## [Written problem]
The records are set out below this line. Return exactly the lines from the one containing "Which objects stayed" through the last, and exclude the pictures.
*** Information given
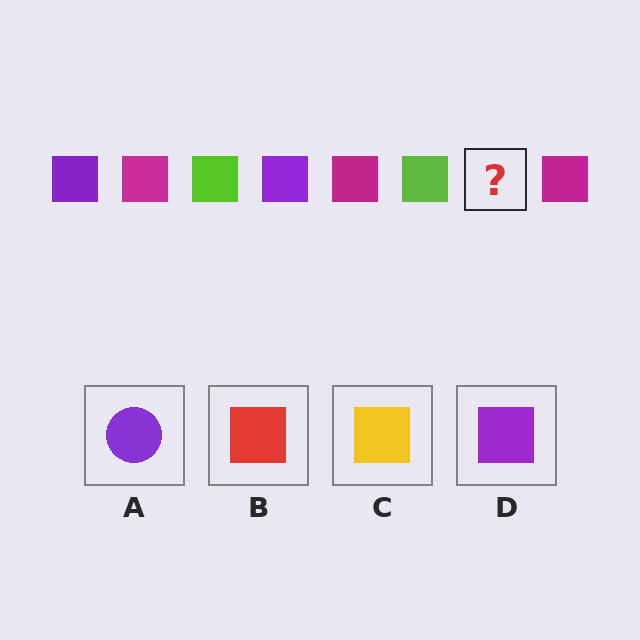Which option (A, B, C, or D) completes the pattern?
D.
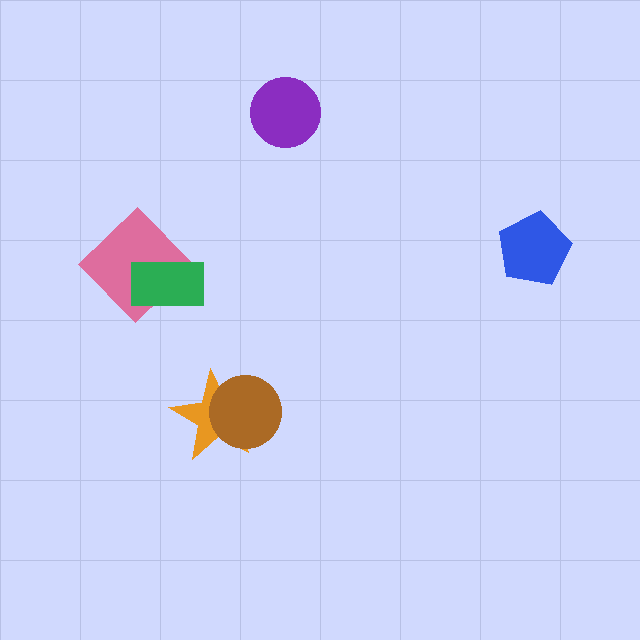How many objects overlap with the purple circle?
0 objects overlap with the purple circle.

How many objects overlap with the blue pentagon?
0 objects overlap with the blue pentagon.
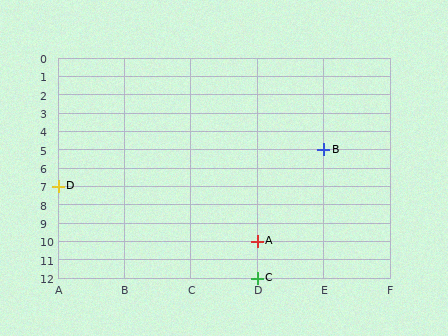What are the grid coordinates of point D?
Point D is at grid coordinates (A, 7).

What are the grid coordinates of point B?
Point B is at grid coordinates (E, 5).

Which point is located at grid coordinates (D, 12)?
Point C is at (D, 12).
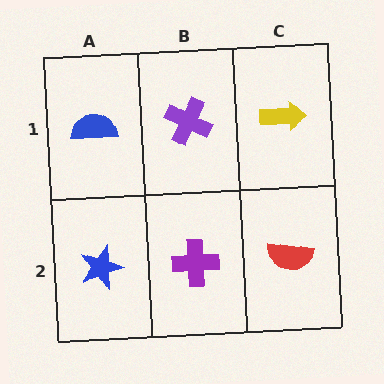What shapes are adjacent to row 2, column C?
A yellow arrow (row 1, column C), a purple cross (row 2, column B).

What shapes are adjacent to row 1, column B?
A purple cross (row 2, column B), a blue semicircle (row 1, column A), a yellow arrow (row 1, column C).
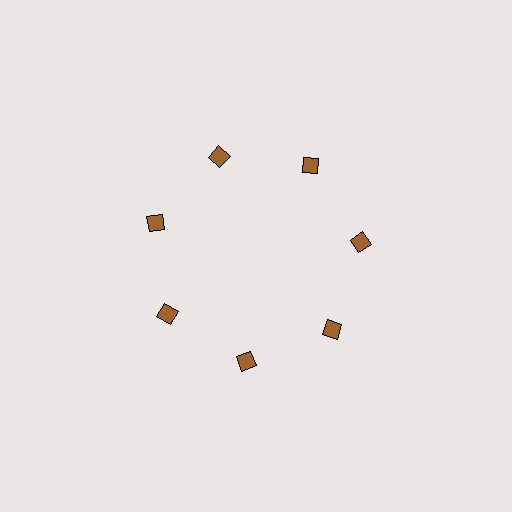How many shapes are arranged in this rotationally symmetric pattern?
There are 7 shapes, arranged in 7 groups of 1.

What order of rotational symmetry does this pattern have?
This pattern has 7-fold rotational symmetry.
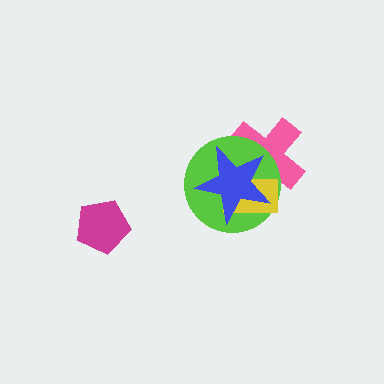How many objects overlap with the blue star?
3 objects overlap with the blue star.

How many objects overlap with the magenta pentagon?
0 objects overlap with the magenta pentagon.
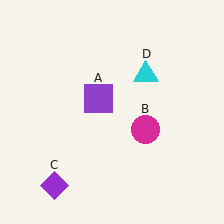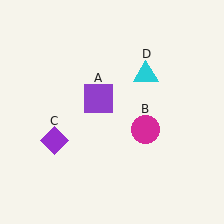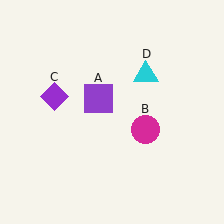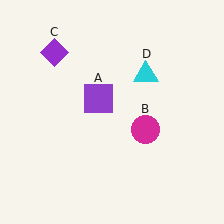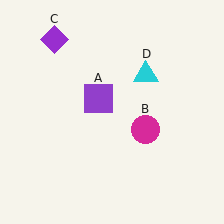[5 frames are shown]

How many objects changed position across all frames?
1 object changed position: purple diamond (object C).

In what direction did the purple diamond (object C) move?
The purple diamond (object C) moved up.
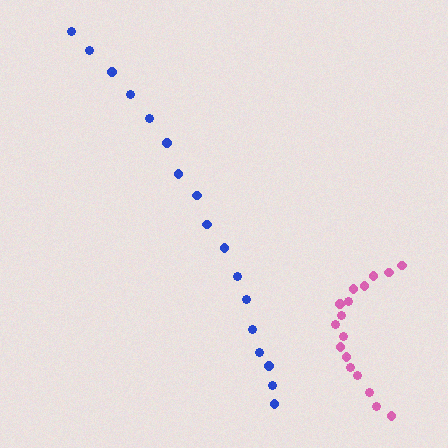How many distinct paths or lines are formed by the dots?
There are 2 distinct paths.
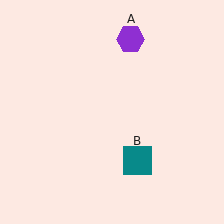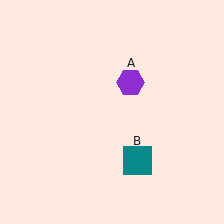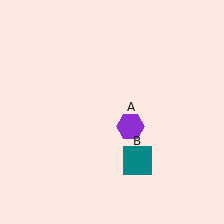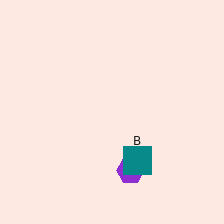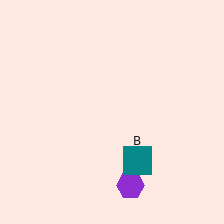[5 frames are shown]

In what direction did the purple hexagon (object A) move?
The purple hexagon (object A) moved down.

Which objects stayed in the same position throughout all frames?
Teal square (object B) remained stationary.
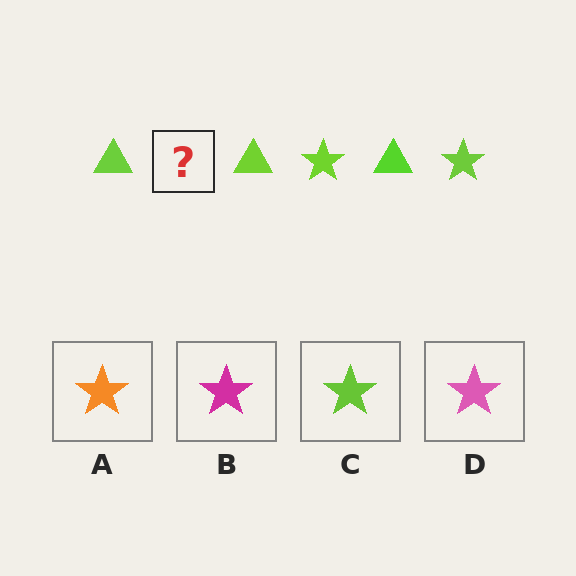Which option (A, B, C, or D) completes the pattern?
C.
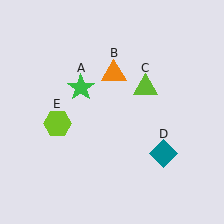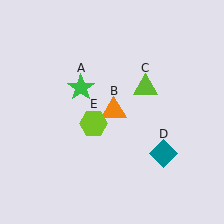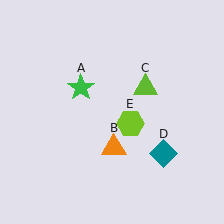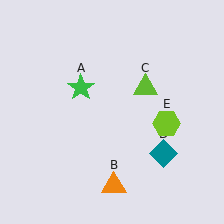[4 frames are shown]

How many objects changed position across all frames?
2 objects changed position: orange triangle (object B), lime hexagon (object E).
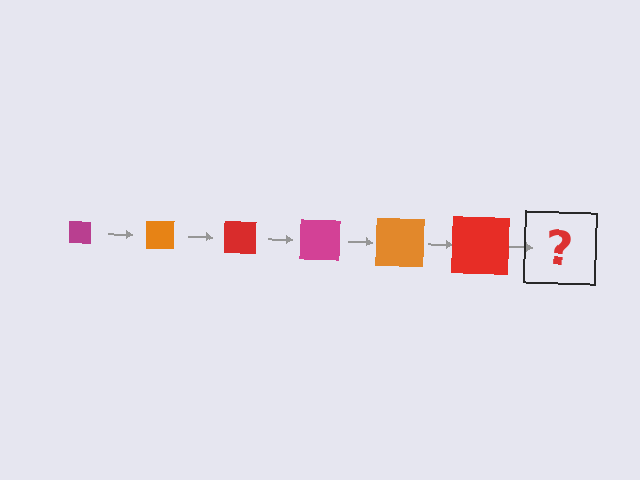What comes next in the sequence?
******
## [Answer to the task]
Which objects stayed in the same position throughout all frames?
Teal square (object B) remained stationary.
Which option (A, B, C, or D) completes the pattern?
C.
[4 frames are shown]

How many objects changed position across all frames?
2 objects changed position: orange triangle (object B), lime hexagon (object E).
What comes next in the sequence?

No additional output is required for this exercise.